_WHAT IS NEEDED_
Starting at the line with "What is the interior angle at vertex F?" and stopping at the final line, retype the data below exactly; do not carry over any pictures.

_LISTED RECORDS_
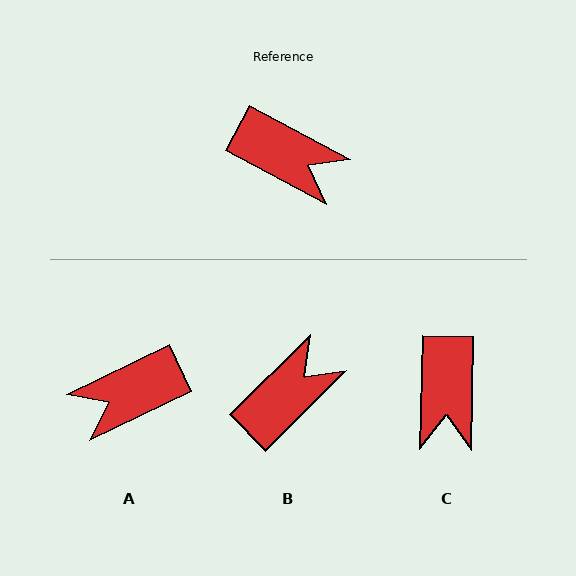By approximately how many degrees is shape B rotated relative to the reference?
Approximately 73 degrees counter-clockwise.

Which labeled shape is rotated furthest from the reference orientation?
A, about 126 degrees away.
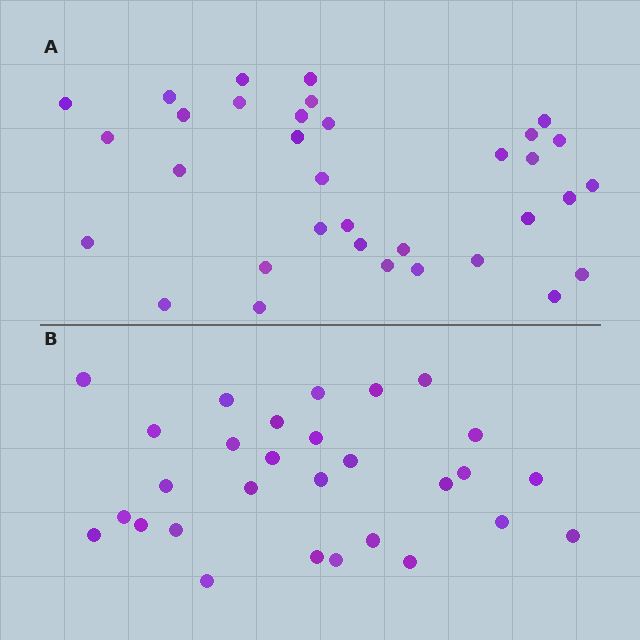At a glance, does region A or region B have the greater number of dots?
Region A (the top region) has more dots.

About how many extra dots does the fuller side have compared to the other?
Region A has about 5 more dots than region B.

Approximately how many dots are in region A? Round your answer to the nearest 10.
About 30 dots. (The exact count is 34, which rounds to 30.)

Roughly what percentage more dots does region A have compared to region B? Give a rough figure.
About 15% more.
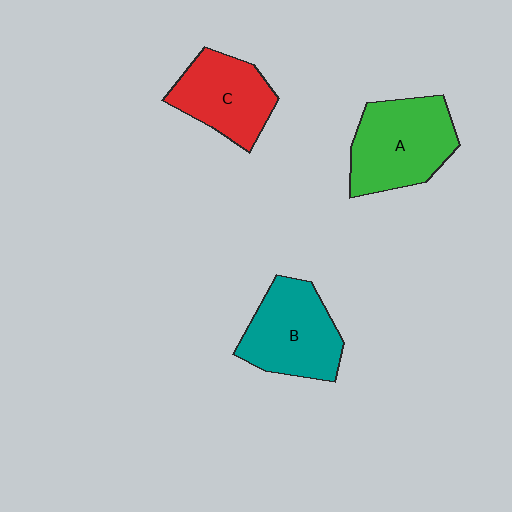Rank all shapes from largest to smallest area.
From largest to smallest: A (green), B (teal), C (red).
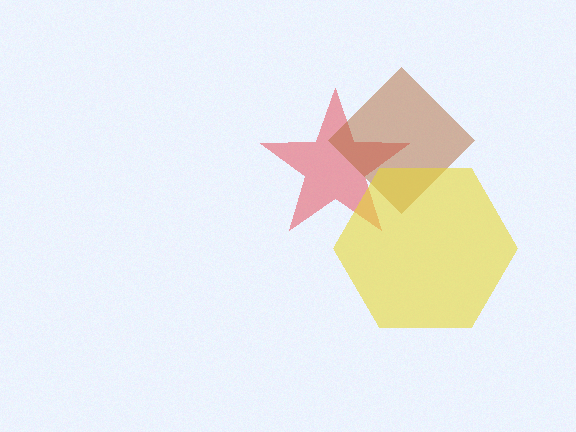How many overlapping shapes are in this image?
There are 3 overlapping shapes in the image.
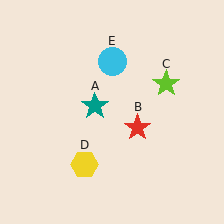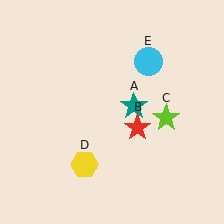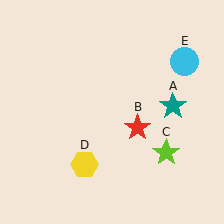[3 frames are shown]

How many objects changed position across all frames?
3 objects changed position: teal star (object A), lime star (object C), cyan circle (object E).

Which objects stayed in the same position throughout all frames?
Red star (object B) and yellow hexagon (object D) remained stationary.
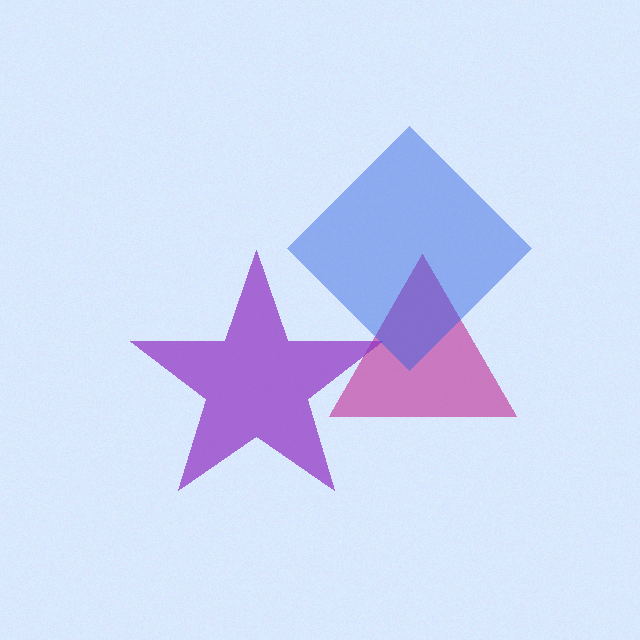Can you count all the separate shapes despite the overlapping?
Yes, there are 3 separate shapes.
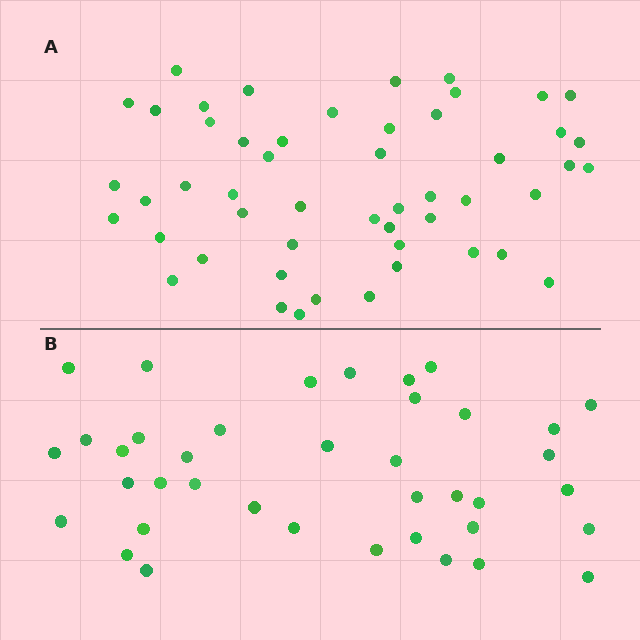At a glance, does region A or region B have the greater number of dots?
Region A (the top region) has more dots.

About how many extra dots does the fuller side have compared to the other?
Region A has roughly 12 or so more dots than region B.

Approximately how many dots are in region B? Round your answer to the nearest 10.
About 40 dots. (The exact count is 39, which rounds to 40.)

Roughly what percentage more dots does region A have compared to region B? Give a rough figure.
About 30% more.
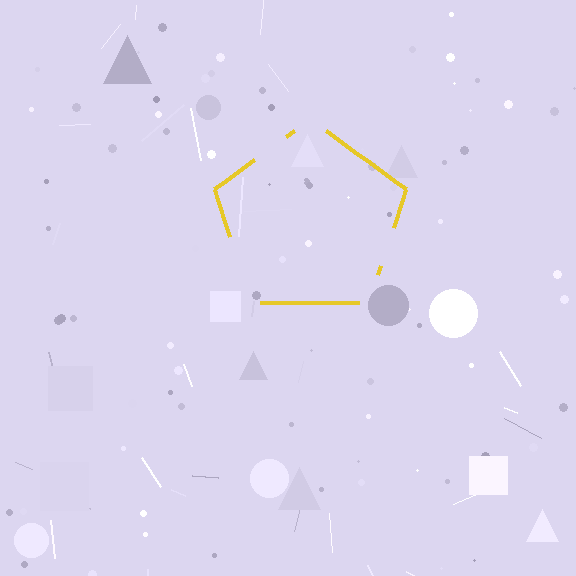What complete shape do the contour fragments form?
The contour fragments form a pentagon.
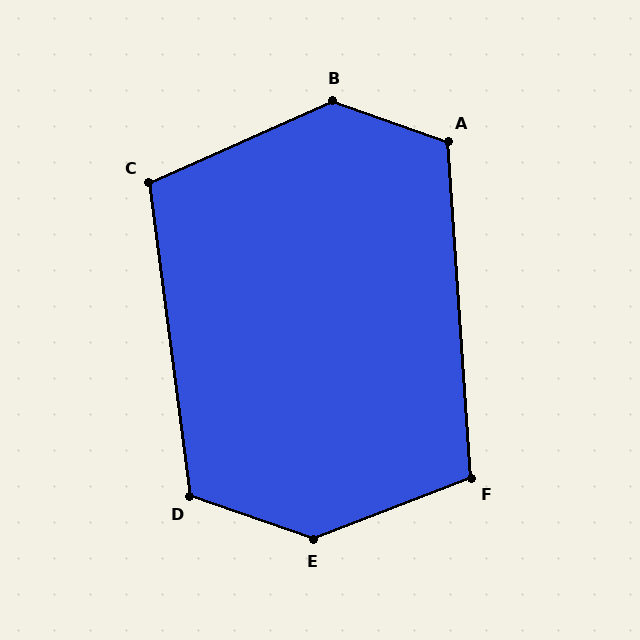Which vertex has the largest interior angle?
E, at approximately 140 degrees.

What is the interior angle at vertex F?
Approximately 107 degrees (obtuse).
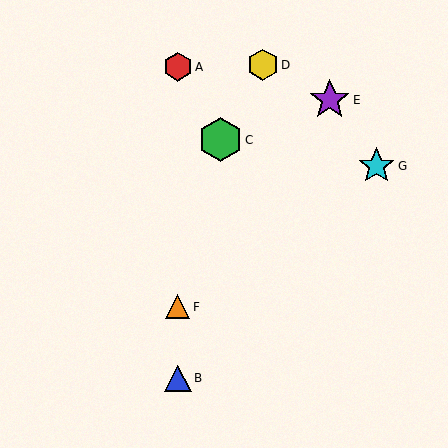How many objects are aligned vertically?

_EXERCISE OUTPUT_
What is the interior angle at vertex F?
Approximately 107 degrees (obtuse).
How many objects are aligned vertically?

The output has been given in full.